Source data:
**********

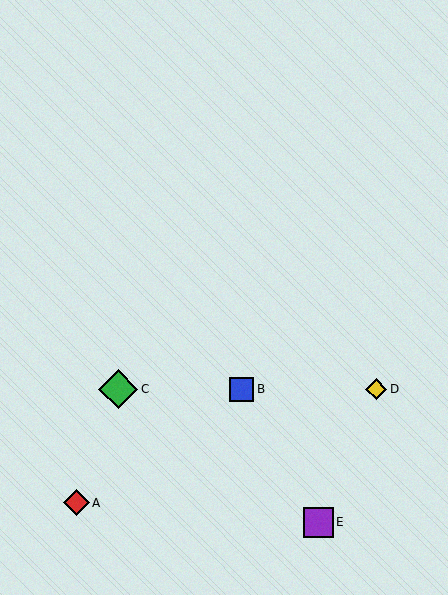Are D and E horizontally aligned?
No, D is at y≈389 and E is at y≈522.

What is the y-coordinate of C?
Object C is at y≈389.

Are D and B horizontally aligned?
Yes, both are at y≈389.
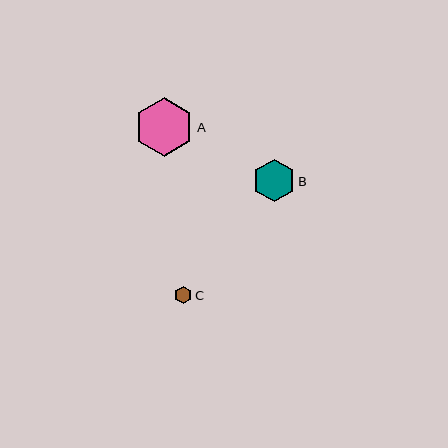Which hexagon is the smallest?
Hexagon C is the smallest with a size of approximately 17 pixels.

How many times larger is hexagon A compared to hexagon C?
Hexagon A is approximately 3.4 times the size of hexagon C.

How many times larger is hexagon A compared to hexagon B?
Hexagon A is approximately 1.4 times the size of hexagon B.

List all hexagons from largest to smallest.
From largest to smallest: A, B, C.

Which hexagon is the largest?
Hexagon A is the largest with a size of approximately 59 pixels.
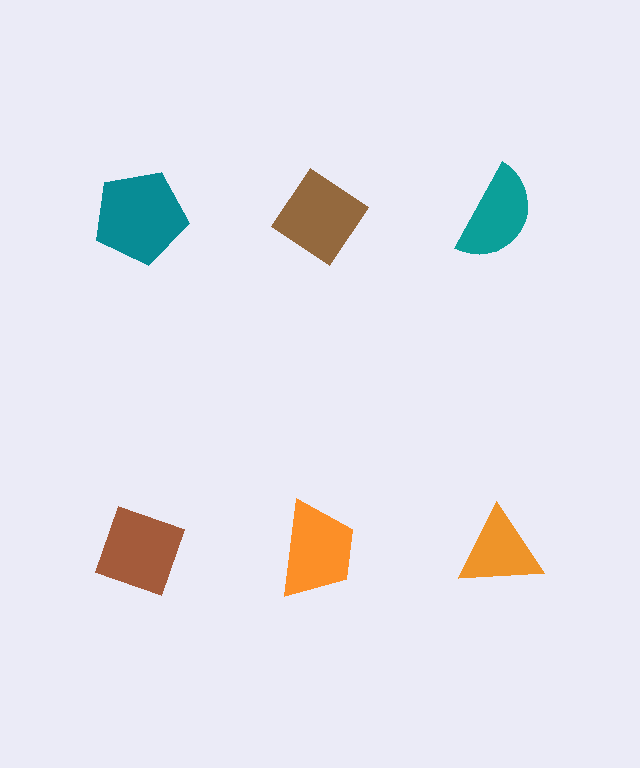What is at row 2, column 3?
An orange triangle.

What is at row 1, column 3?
A teal semicircle.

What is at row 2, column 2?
An orange trapezoid.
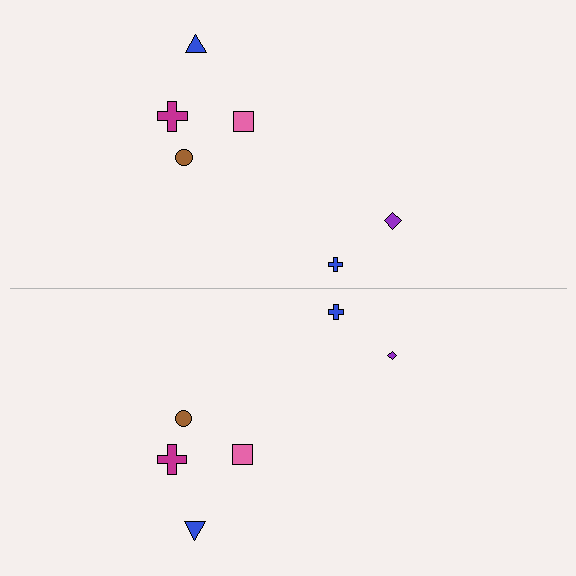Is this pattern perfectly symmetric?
No, the pattern is not perfectly symmetric. The purple diamond on the bottom side has a different size than its mirror counterpart.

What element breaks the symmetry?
The purple diamond on the bottom side has a different size than its mirror counterpart.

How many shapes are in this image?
There are 12 shapes in this image.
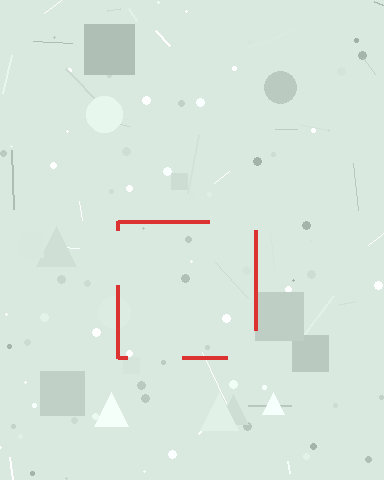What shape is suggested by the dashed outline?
The dashed outline suggests a square.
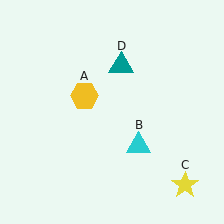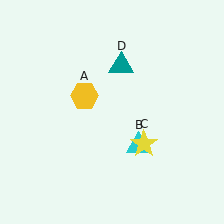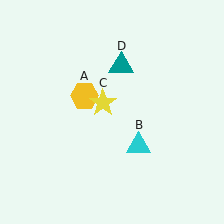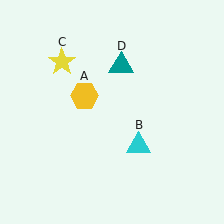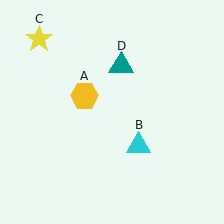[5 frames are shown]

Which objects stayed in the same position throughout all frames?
Yellow hexagon (object A) and cyan triangle (object B) and teal triangle (object D) remained stationary.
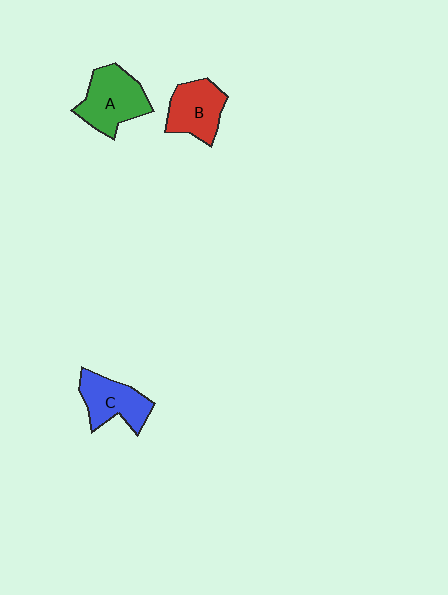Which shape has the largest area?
Shape A (green).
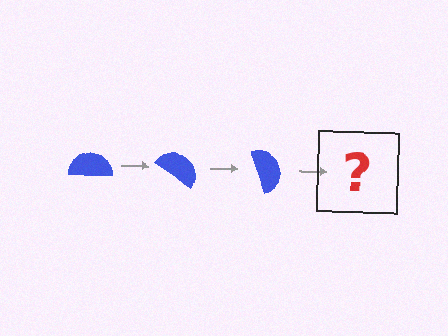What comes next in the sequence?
The next element should be a blue semicircle rotated 105 degrees clockwise.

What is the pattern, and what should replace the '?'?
The pattern is that the semicircle rotates 35 degrees clockwise each step. The '?' should be a blue semicircle rotated 105 degrees clockwise.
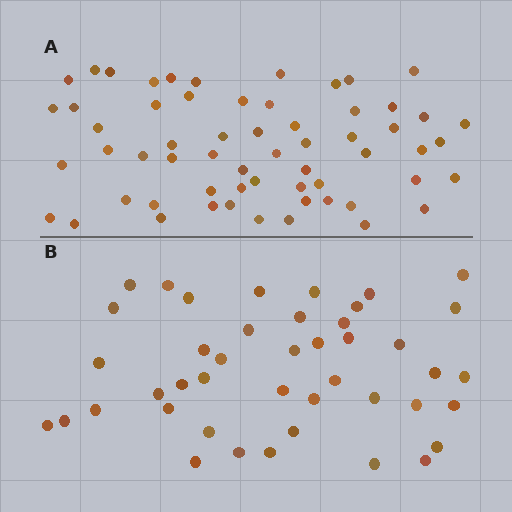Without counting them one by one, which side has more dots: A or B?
Region A (the top region) has more dots.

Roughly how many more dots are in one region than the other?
Region A has approximately 15 more dots than region B.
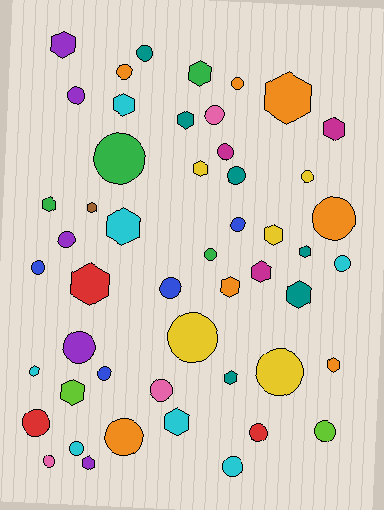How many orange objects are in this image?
There are 7 orange objects.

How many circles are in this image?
There are 28 circles.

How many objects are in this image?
There are 50 objects.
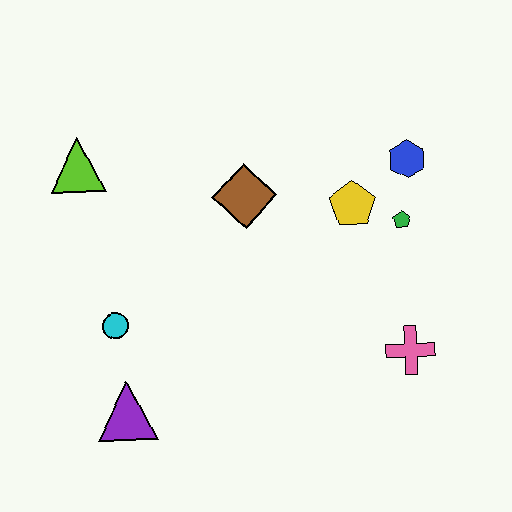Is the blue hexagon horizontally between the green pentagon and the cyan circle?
No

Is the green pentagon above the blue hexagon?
No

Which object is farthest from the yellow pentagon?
The purple triangle is farthest from the yellow pentagon.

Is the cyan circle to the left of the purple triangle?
Yes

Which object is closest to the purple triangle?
The cyan circle is closest to the purple triangle.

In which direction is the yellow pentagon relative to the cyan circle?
The yellow pentagon is to the right of the cyan circle.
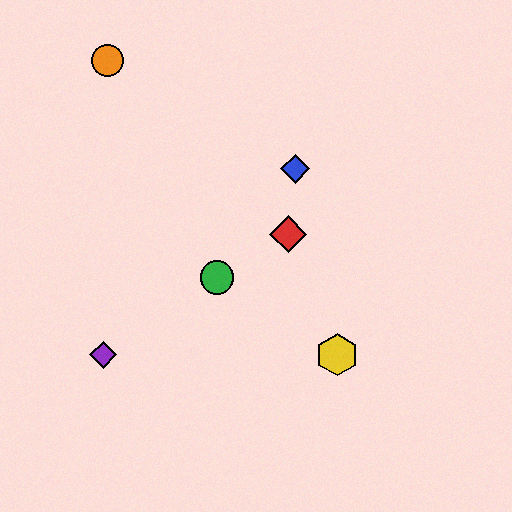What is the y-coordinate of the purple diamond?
The purple diamond is at y≈355.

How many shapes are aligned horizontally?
2 shapes (the yellow hexagon, the purple diamond) are aligned horizontally.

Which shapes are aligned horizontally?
The yellow hexagon, the purple diamond are aligned horizontally.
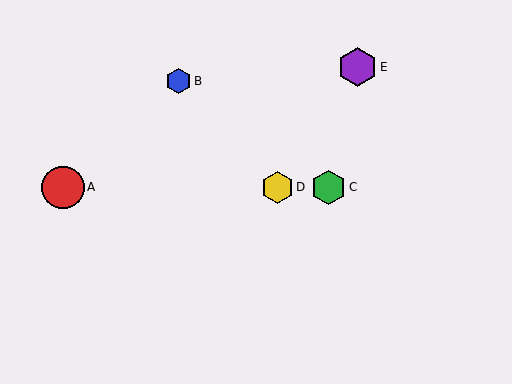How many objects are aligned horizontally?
3 objects (A, C, D) are aligned horizontally.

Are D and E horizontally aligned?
No, D is at y≈187 and E is at y≈67.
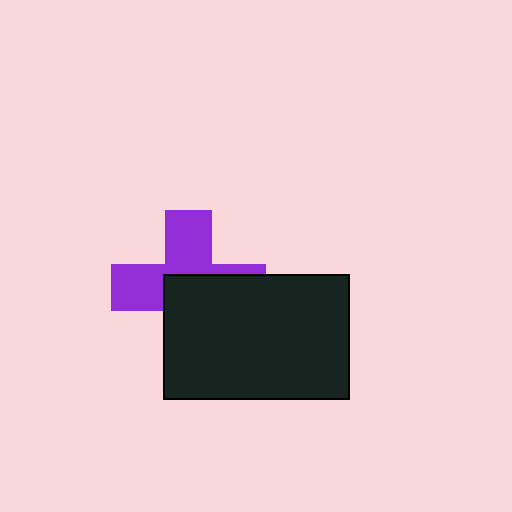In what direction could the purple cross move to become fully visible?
The purple cross could move toward the upper-left. That would shift it out from behind the black rectangle entirely.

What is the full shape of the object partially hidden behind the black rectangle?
The partially hidden object is a purple cross.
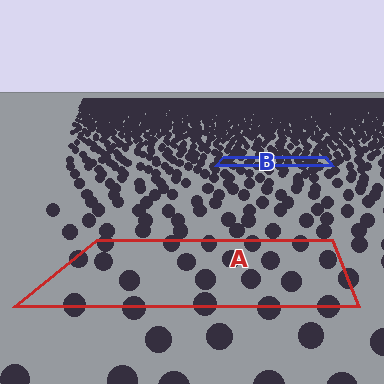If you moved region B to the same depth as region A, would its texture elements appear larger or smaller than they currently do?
They would appear larger. At a closer depth, the same texture elements are projected at a bigger on-screen size.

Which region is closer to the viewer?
Region A is closer. The texture elements there are larger and more spread out.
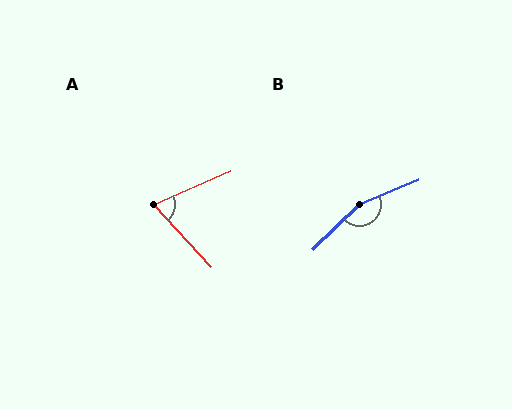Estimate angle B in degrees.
Approximately 159 degrees.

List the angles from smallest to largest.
A (71°), B (159°).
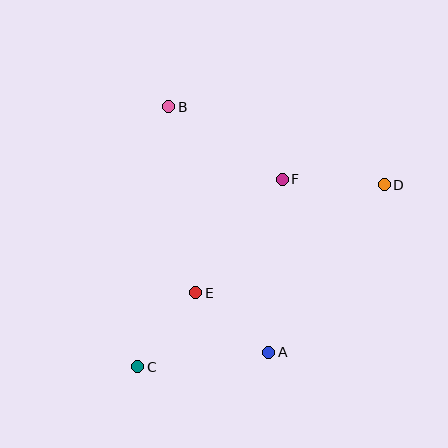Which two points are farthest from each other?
Points C and D are farthest from each other.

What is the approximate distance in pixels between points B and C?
The distance between B and C is approximately 262 pixels.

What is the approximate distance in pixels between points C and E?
The distance between C and E is approximately 94 pixels.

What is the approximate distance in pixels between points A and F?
The distance between A and F is approximately 174 pixels.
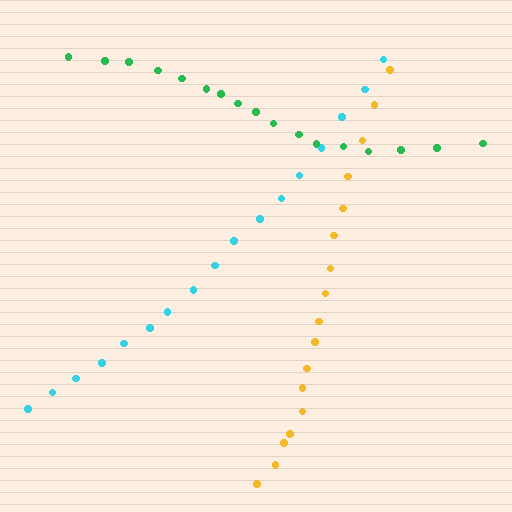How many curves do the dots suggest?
There are 3 distinct paths.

**********

PROMPT: Repeat the material above verbatim, with no pictures in the output.

PROBLEM SOLUTION:
Are D and E horizontally aligned?
No, D is at y≈389 and E is at y≈522.

What is the y-coordinate of C?
Object C is at y≈389.

Are D and B horizontally aligned?
Yes, both are at y≈389.
Which hexagon is the smallest?
Hexagon C is the smallest with a size of approximately 17 pixels.

How many times larger is hexagon A compared to hexagon C?
Hexagon A is approximately 3.4 times the size of hexagon C.

How many times larger is hexagon A compared to hexagon B?
Hexagon A is approximately 1.4 times the size of hexagon B.

List all hexagons from largest to smallest.
From largest to smallest: A, B, C.

Which hexagon is the largest?
Hexagon A is the largest with a size of approximately 59 pixels.
What is at row 2, column 3?
An orange triangle.

What is at row 1, column 3?
A teal semicircle.

What is at row 2, column 2?
An orange trapezoid.
Is this pattern perfectly symmetric?
No, the pattern is not perfectly symmetric. The purple diamond on the bottom side has a different size than its mirror counterpart.

What element breaks the symmetry?
The purple diamond on the bottom side has a different size than its mirror counterpart.

How many shapes are in this image?
There are 12 shapes in this image.
What shape is suggested by the dashed outline?
The dashed outline suggests a square.
[5 frames are shown]

Which objects stayed in the same position throughout all frames?
Yellow hexagon (object A) and cyan triangle (object B) and teal triangle (object D) remained stationary.
Which shape has the largest area?
Shape A (green).
What comes next in the sequence?
The next element should be a blue semicircle rotated 105 degrees clockwise.

What is the pattern, and what should replace the '?'?
The pattern is that the semicircle rotates 35 degrees clockwise each step. The '?' should be a blue semicircle rotated 105 degrees clockwise.
Without counting them one by one, which side has more dots: A or B?
Region A (the top region) has more dots.

Roughly how many more dots are in one region than the other?
Region A has approximately 15 more dots than region B.
How many orange objects are in this image?
There are 7 orange objects.

How many circles are in this image?
There are 28 circles.

How many objects are in this image?
There are 50 objects.
Is the blue hexagon horizontally between the green pentagon and the cyan circle?
No

Is the green pentagon above the blue hexagon?
No

Which object is farthest from the yellow pentagon?
The purple triangle is farthest from the yellow pentagon.

Is the cyan circle to the left of the purple triangle?
Yes

Which object is closest to the purple triangle?
The cyan circle is closest to the purple triangle.

In which direction is the yellow pentagon relative to the cyan circle?
The yellow pentagon is to the right of the cyan circle.
What is the y-coordinate of the purple diamond?
The purple diamond is at y≈355.

How many shapes are aligned horizontally?
2 shapes (the yellow hexagon, the purple diamond) are aligned horizontally.

Which shapes are aligned horizontally?
The yellow hexagon, the purple diamond are aligned horizontally.
How many objects are aligned horizontally?
3 objects (A, C, D) are aligned horizontally.

Are D and E horizontally aligned?
No, D is at y≈187 and E is at y≈67.
In what direction could the purple cross move to become fully visible?
The purple cross could move toward the upper-left. That would shift it out from behind the black rectangle entirely.

What is the full shape of the object partially hidden behind the black rectangle?
The partially hidden object is a purple cross.
If you moved region B to the same depth as region A, would its texture elements appear larger or smaller than they currently do?
They would appear larger. At a closer depth, the same texture elements are projected at a bigger on-screen size.

Which region is closer to the viewer?
Region A is closer. The texture elements there are larger and more spread out.
Estimate angle B in degrees.
Approximately 159 degrees.

List the angles from smallest to largest.
A (71°), B (159°).
Which two points are farthest from each other?
Points C and D are farthest from each other.

What is the approximate distance in pixels between points B and C?
The distance between B and C is approximately 262 pixels.

What is the approximate distance in pixels between points C and E?
The distance between C and E is approximately 94 pixels.

What is the approximate distance in pixels between points A and F?
The distance between A and F is approximately 174 pixels.
How many curves do the dots suggest?
There are 3 distinct paths.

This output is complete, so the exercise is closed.